What the task asks: Quote the lines below from the one containing "What is the innermost object?" to the final line, both ends included; exclude the pictures.

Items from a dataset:
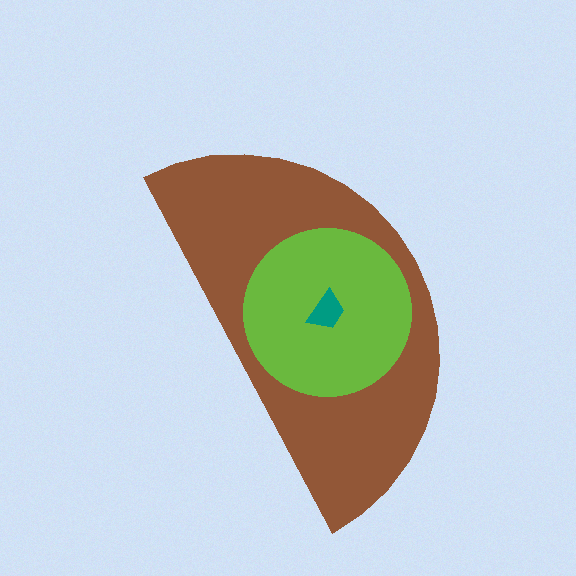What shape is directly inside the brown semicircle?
The lime circle.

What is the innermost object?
The teal trapezoid.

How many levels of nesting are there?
3.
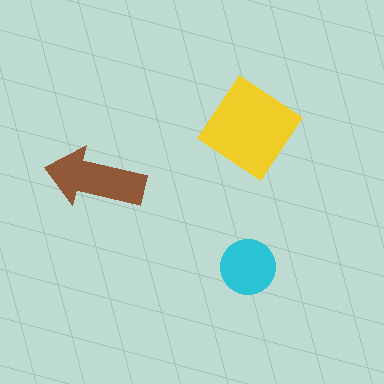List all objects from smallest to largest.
The cyan circle, the brown arrow, the yellow diamond.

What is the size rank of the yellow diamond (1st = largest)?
1st.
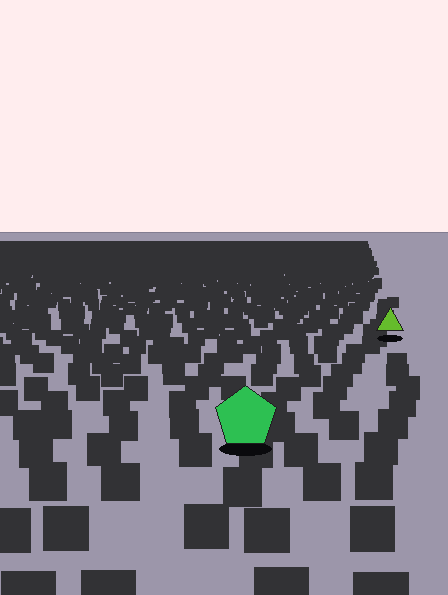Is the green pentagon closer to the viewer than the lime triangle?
Yes. The green pentagon is closer — you can tell from the texture gradient: the ground texture is coarser near it.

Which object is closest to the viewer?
The green pentagon is closest. The texture marks near it are larger and more spread out.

Exercise result:
What is the innermost object?
The teal trapezoid.

How many levels of nesting are there?
3.
List all objects from smallest to largest.
The cyan circle, the brown arrow, the yellow diamond.

What is the size rank of the yellow diamond (1st = largest)?
1st.
Is the green pentagon closer to the viewer than the lime triangle?
Yes. The green pentagon is closer — you can tell from the texture gradient: the ground texture is coarser near it.

Which object is closest to the viewer?
The green pentagon is closest. The texture marks near it are larger and more spread out.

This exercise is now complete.